# Exercise directions
Transcribe all the entries word for word, but omit the images.

--- START ---

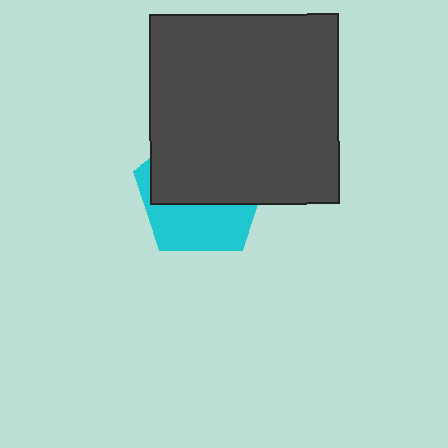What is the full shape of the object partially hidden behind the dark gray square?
The partially hidden object is a cyan pentagon.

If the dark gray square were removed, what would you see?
You would see the complete cyan pentagon.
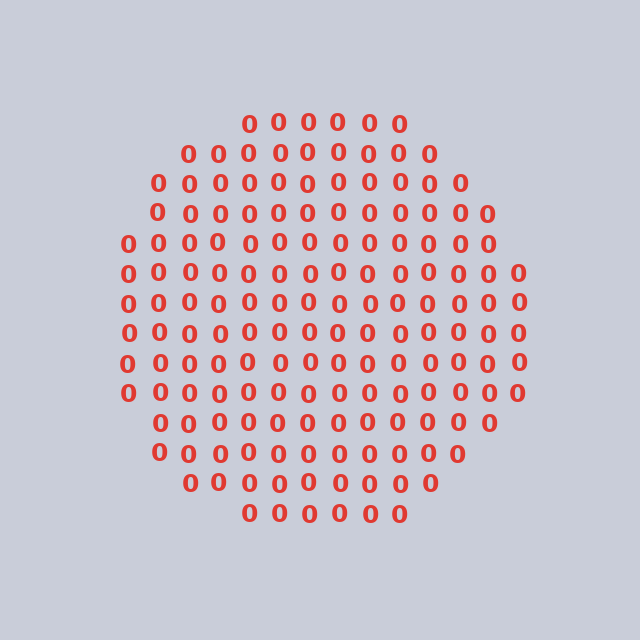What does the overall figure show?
The overall figure shows a circle.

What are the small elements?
The small elements are digit 0's.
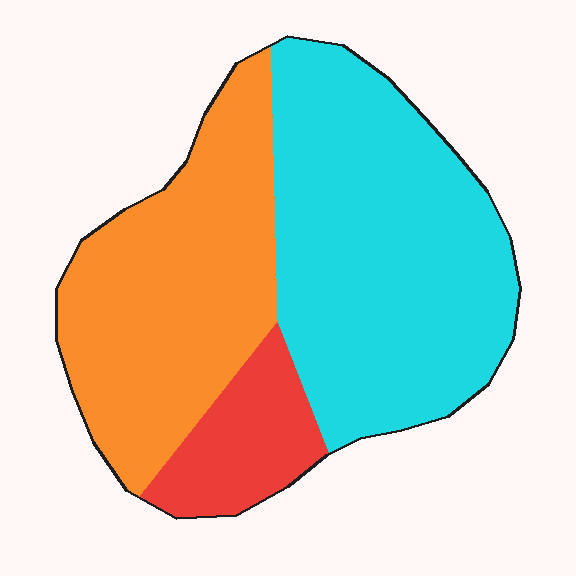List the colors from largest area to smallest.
From largest to smallest: cyan, orange, red.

--- END ---

# Task result
What is the full shape of the object partially hidden behind the dark gray square?
The partially hidden object is a cyan pentagon.

If the dark gray square were removed, what would you see?
You would see the complete cyan pentagon.
What does the overall figure show?
The overall figure shows a circle.

What are the small elements?
The small elements are digit 0's.
List the colors from largest area to smallest.
From largest to smallest: cyan, orange, red.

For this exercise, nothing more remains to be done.